## Rows from a shape dataset
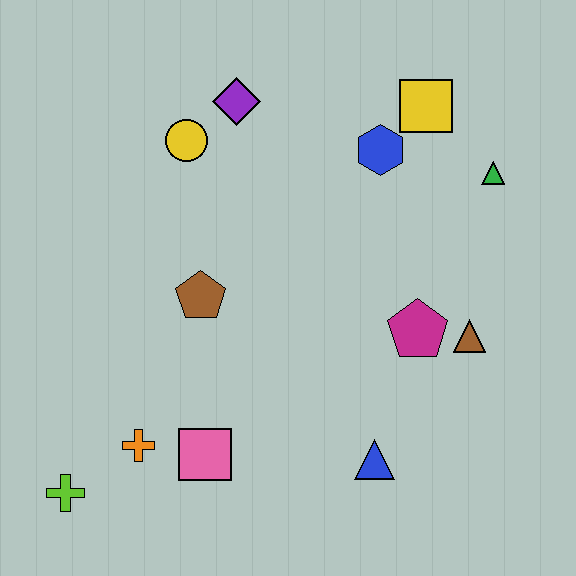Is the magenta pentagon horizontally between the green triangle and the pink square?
Yes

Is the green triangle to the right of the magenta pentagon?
Yes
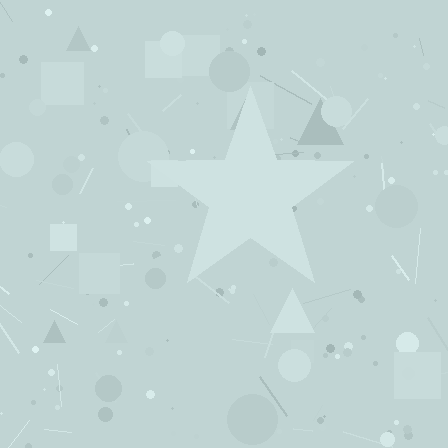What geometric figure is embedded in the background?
A star is embedded in the background.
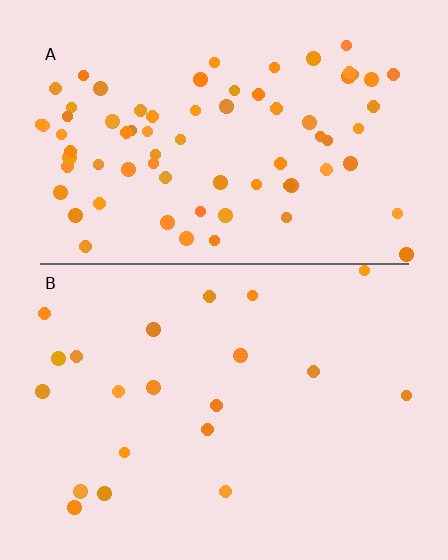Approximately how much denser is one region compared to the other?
Approximately 3.6× — region A over region B.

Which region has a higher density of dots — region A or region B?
A (the top).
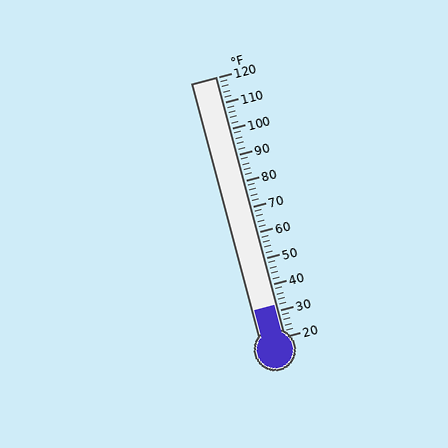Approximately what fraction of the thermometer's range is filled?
The thermometer is filled to approximately 10% of its range.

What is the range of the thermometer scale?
The thermometer scale ranges from 20°F to 120°F.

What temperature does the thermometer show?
The thermometer shows approximately 32°F.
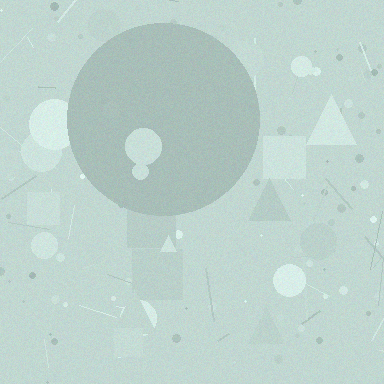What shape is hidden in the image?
A circle is hidden in the image.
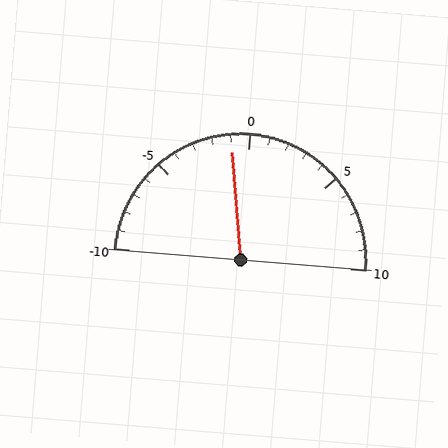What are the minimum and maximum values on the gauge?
The gauge ranges from -10 to 10.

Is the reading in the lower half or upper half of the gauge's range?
The reading is in the lower half of the range (-10 to 10).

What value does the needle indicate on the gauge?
The needle indicates approximately -1.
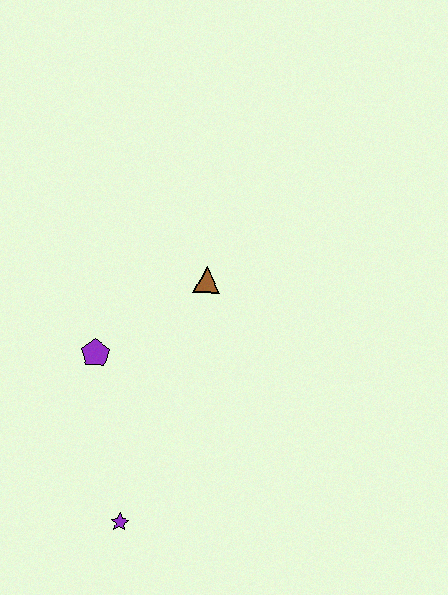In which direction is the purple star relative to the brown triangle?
The purple star is below the brown triangle.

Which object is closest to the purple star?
The purple pentagon is closest to the purple star.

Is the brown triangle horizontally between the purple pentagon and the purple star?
No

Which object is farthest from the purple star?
The brown triangle is farthest from the purple star.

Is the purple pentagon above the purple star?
Yes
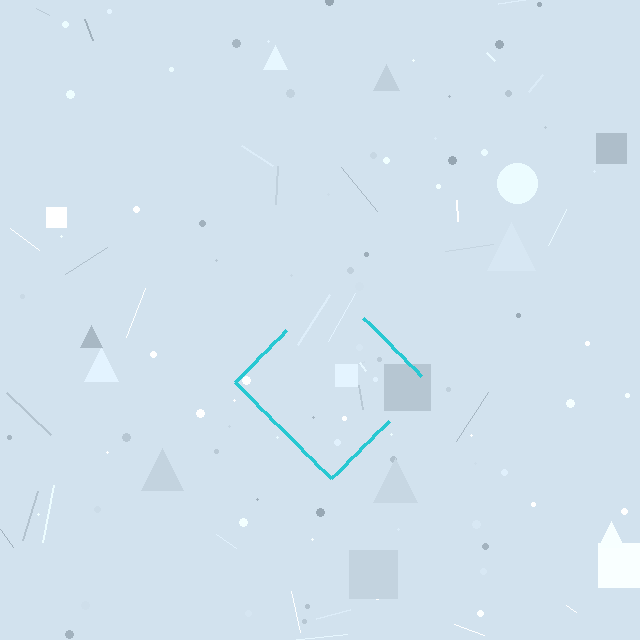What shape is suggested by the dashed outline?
The dashed outline suggests a diamond.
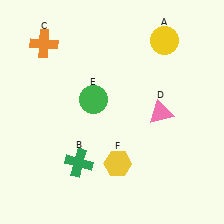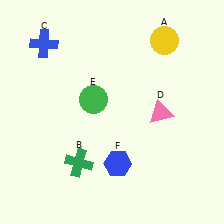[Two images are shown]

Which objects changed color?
C changed from orange to blue. F changed from yellow to blue.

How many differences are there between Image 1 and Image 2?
There are 2 differences between the two images.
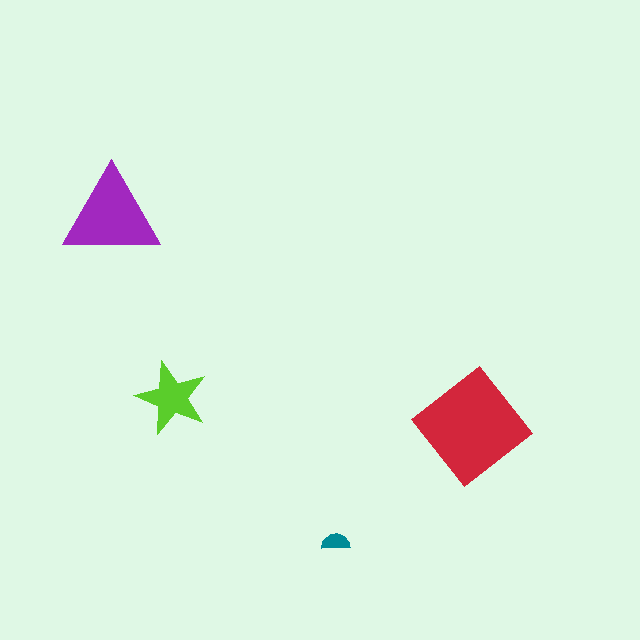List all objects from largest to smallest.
The red diamond, the purple triangle, the lime star, the teal semicircle.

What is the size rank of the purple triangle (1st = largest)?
2nd.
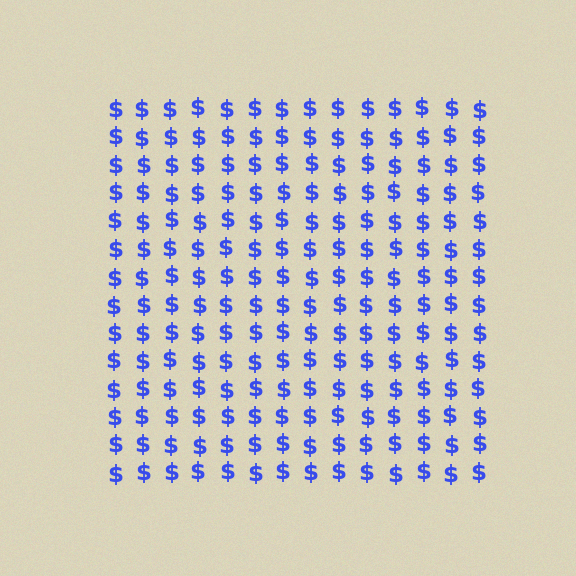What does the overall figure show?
The overall figure shows a square.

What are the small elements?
The small elements are dollar signs.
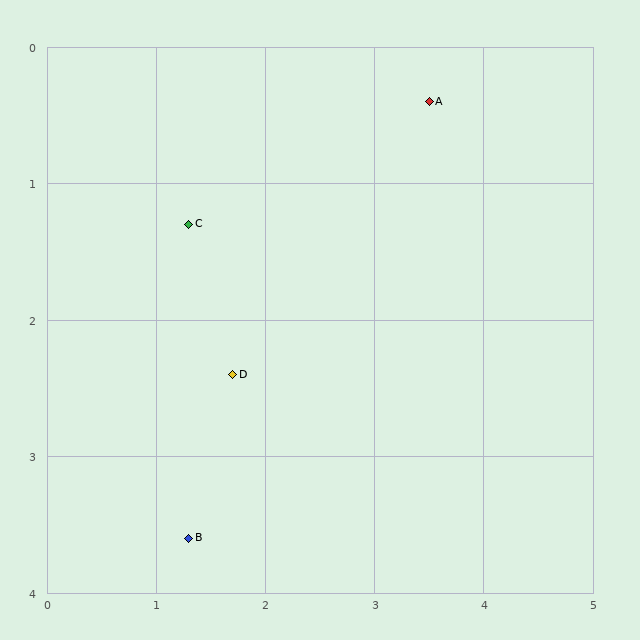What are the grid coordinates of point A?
Point A is at approximately (3.5, 0.4).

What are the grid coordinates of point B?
Point B is at approximately (1.3, 3.6).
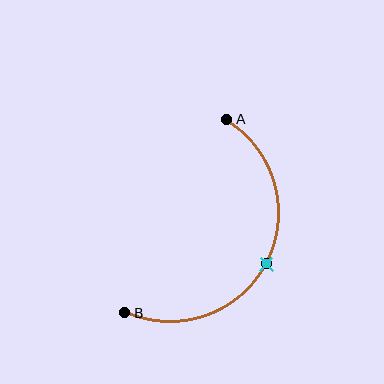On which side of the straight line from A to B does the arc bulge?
The arc bulges to the right of the straight line connecting A and B.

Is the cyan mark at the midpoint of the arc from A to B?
Yes. The cyan mark lies on the arc at equal arc-length from both A and B — it is the arc midpoint.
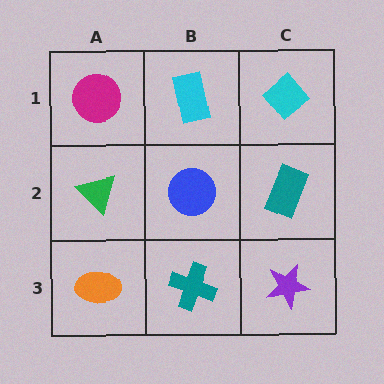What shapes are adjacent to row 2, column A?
A magenta circle (row 1, column A), an orange ellipse (row 3, column A), a blue circle (row 2, column B).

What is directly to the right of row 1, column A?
A cyan rectangle.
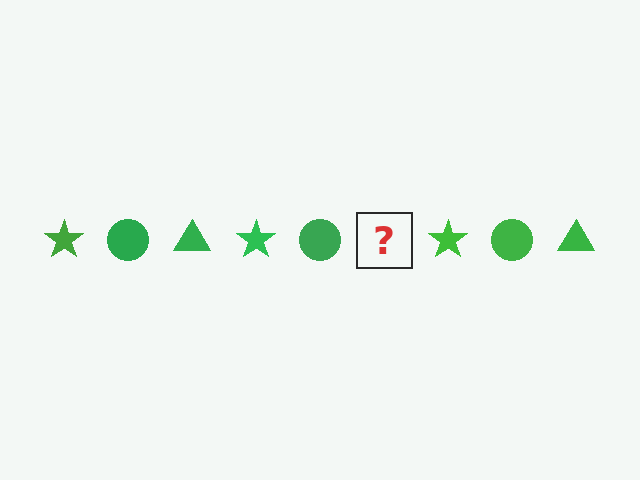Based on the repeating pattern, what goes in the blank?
The blank should be a green triangle.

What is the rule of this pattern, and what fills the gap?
The rule is that the pattern cycles through star, circle, triangle shapes in green. The gap should be filled with a green triangle.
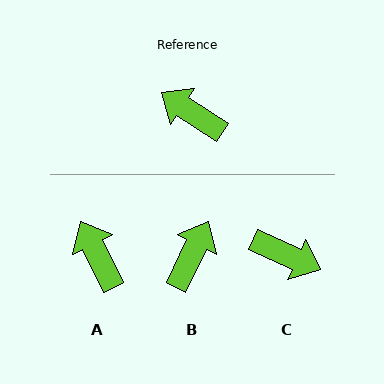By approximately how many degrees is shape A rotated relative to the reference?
Approximately 30 degrees clockwise.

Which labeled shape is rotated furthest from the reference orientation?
C, about 171 degrees away.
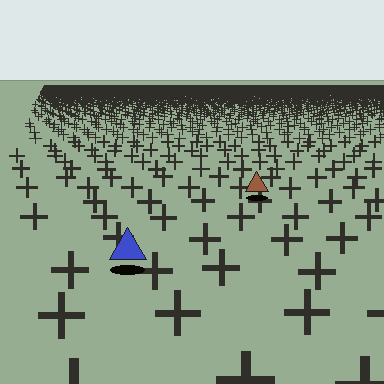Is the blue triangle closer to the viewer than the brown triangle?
Yes. The blue triangle is closer — you can tell from the texture gradient: the ground texture is coarser near it.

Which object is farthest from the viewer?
The brown triangle is farthest from the viewer. It appears smaller and the ground texture around it is denser.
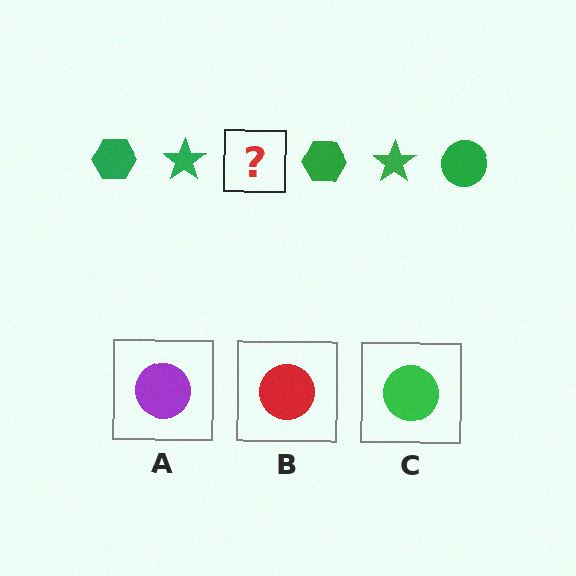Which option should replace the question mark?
Option C.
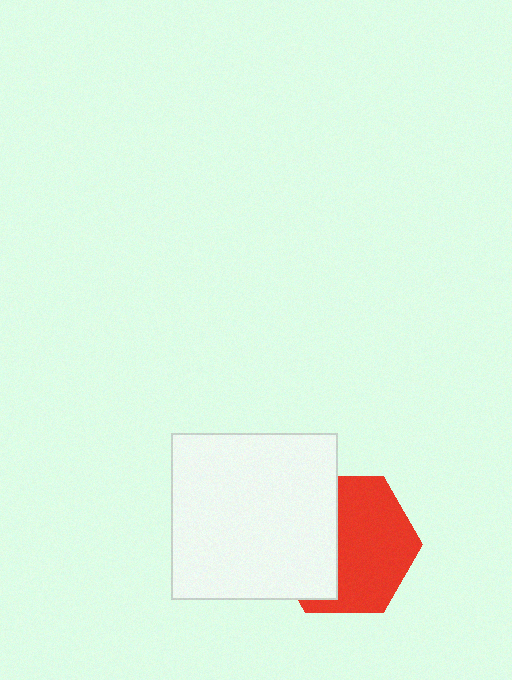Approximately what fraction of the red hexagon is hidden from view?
Roughly 41% of the red hexagon is hidden behind the white square.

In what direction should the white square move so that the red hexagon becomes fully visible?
The white square should move left. That is the shortest direction to clear the overlap and leave the red hexagon fully visible.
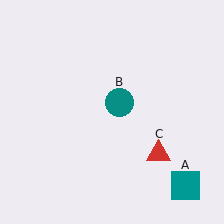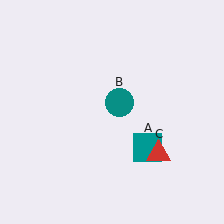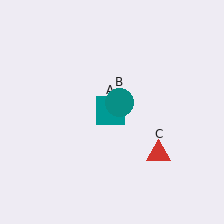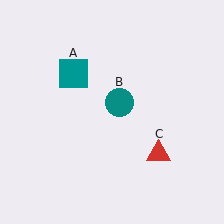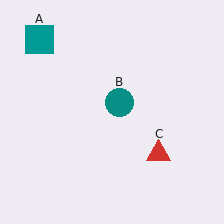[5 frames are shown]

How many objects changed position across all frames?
1 object changed position: teal square (object A).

## Instruction
Take the lines from the one that contains "What is the rule" down to the last line of the listing above, both included, and set them down exactly, leaving out pictures.

## Response to the task
What is the rule of this pattern, and what fills the gap?
The rule is that the pattern cycles through star, circle, triangle shapes in green. The gap should be filled with a green triangle.
By approximately how many degrees is shape A rotated relative to the reference?
Approximately 30 degrees clockwise.

Which labeled shape is rotated furthest from the reference orientation?
C, about 171 degrees away.
Is the blue triangle closer to the viewer than the brown triangle?
Yes. The blue triangle is closer — you can tell from the texture gradient: the ground texture is coarser near it.

Which object is farthest from the viewer?
The brown triangle is farthest from the viewer. It appears smaller and the ground texture around it is denser.
Which option should replace the question mark?
Option C.
Approximately what fraction of the red hexagon is hidden from view?
Roughly 41% of the red hexagon is hidden behind the white square.

In what direction should the white square move so that the red hexagon becomes fully visible?
The white square should move left. That is the shortest direction to clear the overlap and leave the red hexagon fully visible.
[5 frames are shown]

How many objects changed position across all frames?
1 object changed position: teal square (object A).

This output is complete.